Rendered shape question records
* start *

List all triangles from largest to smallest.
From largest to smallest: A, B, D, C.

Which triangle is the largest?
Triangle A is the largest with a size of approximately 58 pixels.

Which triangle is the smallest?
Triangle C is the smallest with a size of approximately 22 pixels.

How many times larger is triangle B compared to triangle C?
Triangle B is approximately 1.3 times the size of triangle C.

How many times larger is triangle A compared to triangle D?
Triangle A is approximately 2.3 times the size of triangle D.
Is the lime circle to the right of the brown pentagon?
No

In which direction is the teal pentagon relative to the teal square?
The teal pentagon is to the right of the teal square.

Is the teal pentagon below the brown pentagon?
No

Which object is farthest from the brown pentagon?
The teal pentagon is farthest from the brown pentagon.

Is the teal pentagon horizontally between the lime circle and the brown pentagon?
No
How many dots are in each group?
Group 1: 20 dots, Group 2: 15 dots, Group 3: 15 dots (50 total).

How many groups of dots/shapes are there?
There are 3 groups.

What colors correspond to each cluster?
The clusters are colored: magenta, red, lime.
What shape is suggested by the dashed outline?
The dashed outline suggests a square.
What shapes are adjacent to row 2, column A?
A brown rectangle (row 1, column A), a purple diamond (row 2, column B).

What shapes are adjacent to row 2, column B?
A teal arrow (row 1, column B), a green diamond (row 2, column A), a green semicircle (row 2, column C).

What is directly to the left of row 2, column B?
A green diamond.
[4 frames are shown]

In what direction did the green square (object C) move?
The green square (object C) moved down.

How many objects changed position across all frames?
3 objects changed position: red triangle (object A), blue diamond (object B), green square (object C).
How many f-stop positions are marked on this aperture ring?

* end *
* start *

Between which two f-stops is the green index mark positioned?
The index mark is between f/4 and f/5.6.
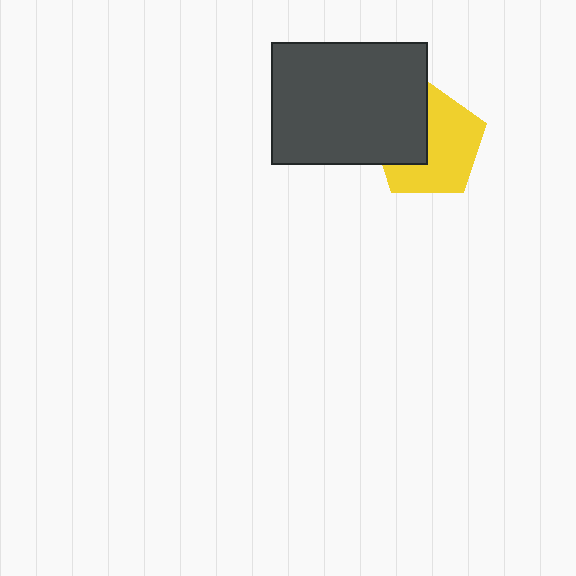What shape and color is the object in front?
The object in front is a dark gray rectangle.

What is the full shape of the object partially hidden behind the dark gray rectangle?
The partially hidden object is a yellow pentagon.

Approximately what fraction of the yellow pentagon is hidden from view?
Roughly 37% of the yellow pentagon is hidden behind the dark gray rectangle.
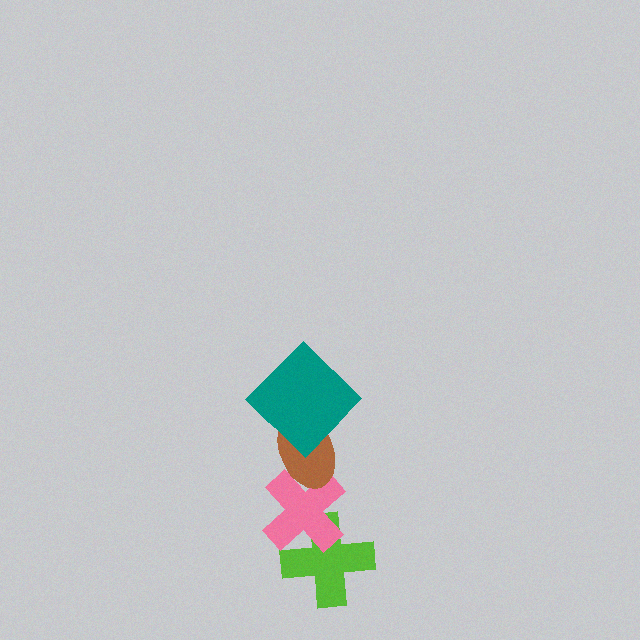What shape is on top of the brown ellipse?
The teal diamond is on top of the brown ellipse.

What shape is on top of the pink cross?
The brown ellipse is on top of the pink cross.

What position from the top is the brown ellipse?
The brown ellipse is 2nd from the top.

* end *

*Task statement*:
Of the entries above, repeat exactly the lines from the line with "How many groups of dots/shapes are there?" through the line with "How many f-stop", both of them included.

*Correct answer*:
How many groups of dots/shapes are there?
There are 3 groups.

What colors correspond to each cluster?
The clusters are colored: magenta, red, lime.
What shape is suggested by the dashed outline?
The dashed outline suggests a square.
What shapes are adjacent to row 2, column A?
A brown rectangle (row 1, column A), a purple diamond (row 2, column B).

What shapes are adjacent to row 2, column B?
A teal arrow (row 1, column B), a green diamond (row 2, column A), a green semicircle (row 2, column C).

What is directly to the left of row 2, column B?
A green diamond.
[4 frames are shown]

In what direction did the green square (object C) move?
The green square (object C) moved down.

How many objects changed position across all frames?
3 objects changed position: red triangle (object A), blue diamond (object B), green square (object C).
How many f-stop positions are marked on this aperture ring?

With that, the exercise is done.